- _Task details_:
All the data below goes into the copy word for word, but the pictures don't.
━━━━
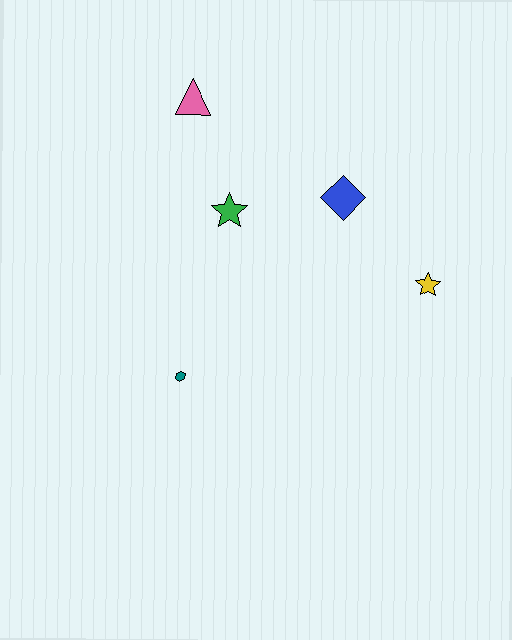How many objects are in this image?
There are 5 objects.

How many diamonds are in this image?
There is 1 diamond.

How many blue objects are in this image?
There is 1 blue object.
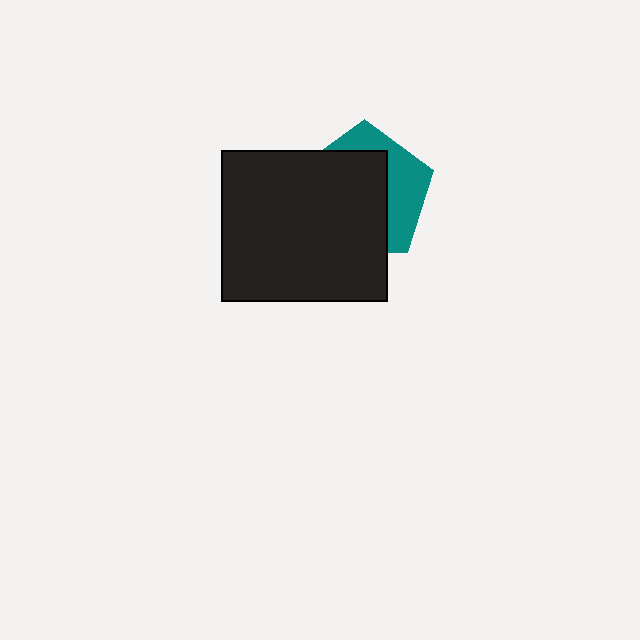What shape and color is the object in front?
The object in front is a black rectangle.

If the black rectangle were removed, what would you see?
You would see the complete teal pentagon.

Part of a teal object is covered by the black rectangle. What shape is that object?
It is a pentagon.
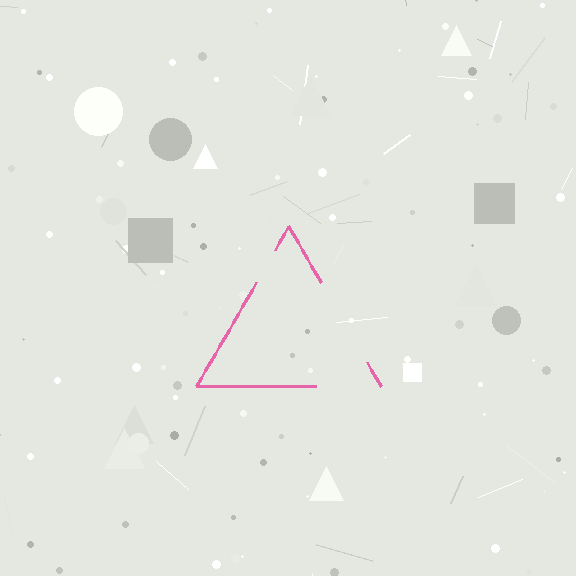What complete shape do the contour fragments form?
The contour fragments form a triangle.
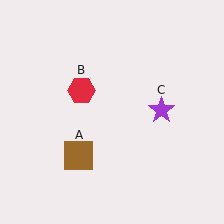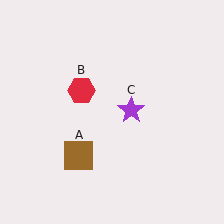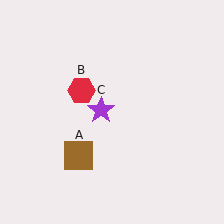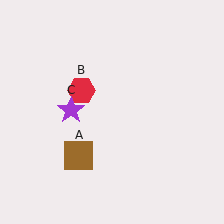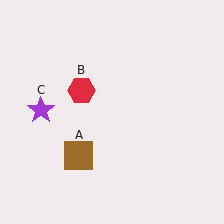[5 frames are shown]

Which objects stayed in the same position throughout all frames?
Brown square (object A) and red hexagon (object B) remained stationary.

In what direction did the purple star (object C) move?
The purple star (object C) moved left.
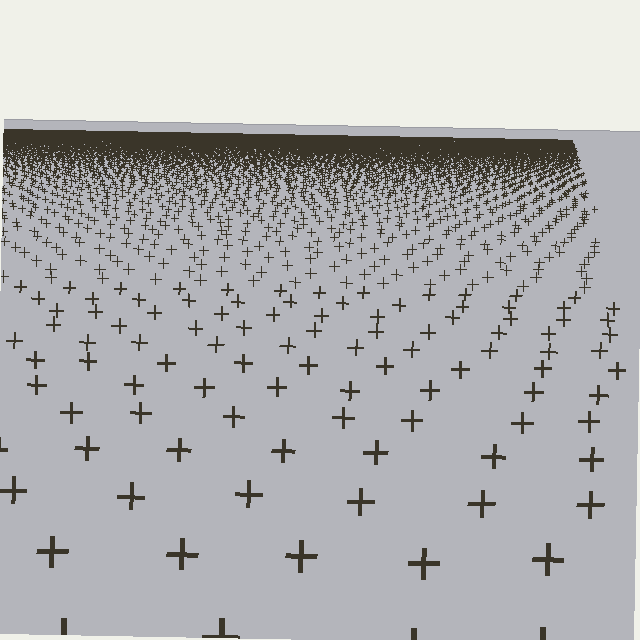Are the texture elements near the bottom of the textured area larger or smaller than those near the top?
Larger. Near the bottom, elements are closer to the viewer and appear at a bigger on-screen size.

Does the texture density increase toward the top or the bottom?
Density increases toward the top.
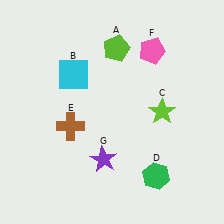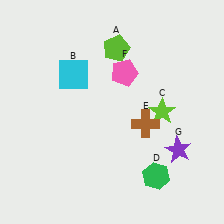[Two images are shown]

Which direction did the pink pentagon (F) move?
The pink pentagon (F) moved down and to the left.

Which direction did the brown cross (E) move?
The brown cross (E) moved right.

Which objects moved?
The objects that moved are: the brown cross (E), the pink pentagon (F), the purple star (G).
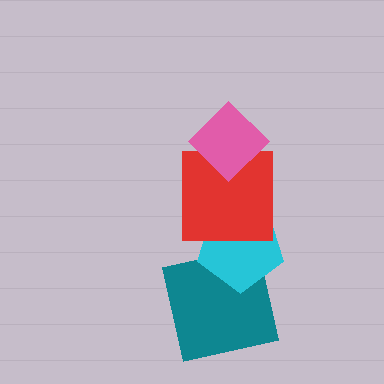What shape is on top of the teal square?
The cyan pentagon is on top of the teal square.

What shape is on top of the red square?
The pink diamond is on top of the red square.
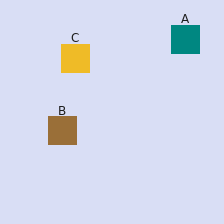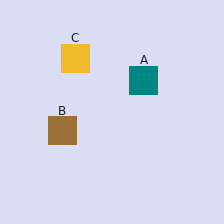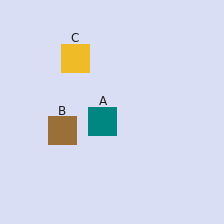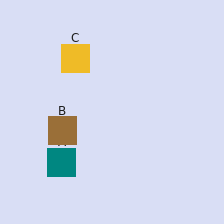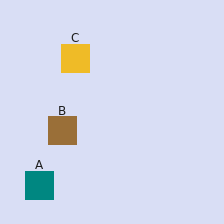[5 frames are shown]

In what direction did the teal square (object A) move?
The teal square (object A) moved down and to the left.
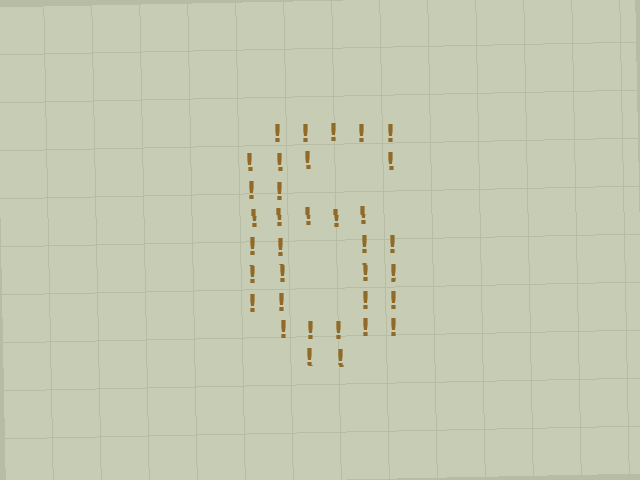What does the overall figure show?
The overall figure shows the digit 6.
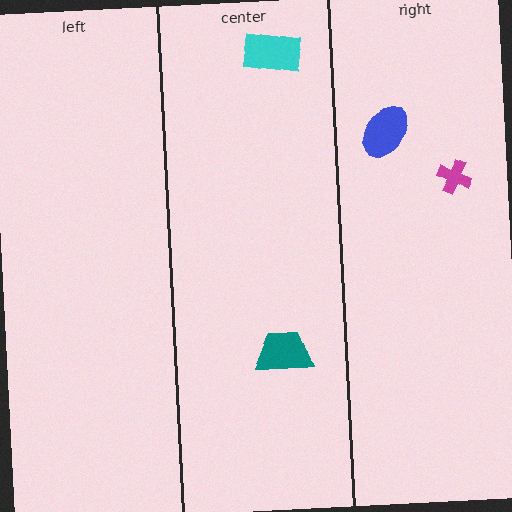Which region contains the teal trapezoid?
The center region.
━━━━
- _Exercise answer_:
How many objects are in this image?
There are 5 objects.

How many diamonds are in this image?
There is 1 diamond.

How many blue objects are in this image?
There is 1 blue object.
What shape and color is the object in front?
The object in front is a black rectangle.

If the black rectangle were removed, what would you see?
You would see the complete teal pentagon.

Part of a teal object is covered by the black rectangle. What shape is that object?
It is a pentagon.
What complete shape do the contour fragments form?
The contour fragments form a triangle.
[5 frames are shown]

Which objects stayed in the same position throughout all frames?
Brown square (object A) and red hexagon (object B) remained stationary.

In what direction did the purple star (object C) move?
The purple star (object C) moved left.
Are the texture elements near the bottom of the textured area larger or smaller than those near the top?
Larger. Near the bottom, elements are closer to the viewer and appear at a bigger on-screen size.

Does the texture density increase toward the top or the bottom?
Density increases toward the top.
[Two images are shown]

Which direction did the pink pentagon (F) move?
The pink pentagon (F) moved down and to the left.

Which direction did the brown cross (E) move?
The brown cross (E) moved right.

Which objects moved?
The objects that moved are: the brown cross (E), the pink pentagon (F), the purple star (G).
What shape is on top of the teal square?
The cyan pentagon is on top of the teal square.

What shape is on top of the red square?
The pink diamond is on top of the red square.
[5 frames are shown]

In what direction did the teal square (object A) move?
The teal square (object A) moved down and to the left.
What does the overall figure show?
The overall figure shows the digit 6.
Which region contains the teal trapezoid?
The center region.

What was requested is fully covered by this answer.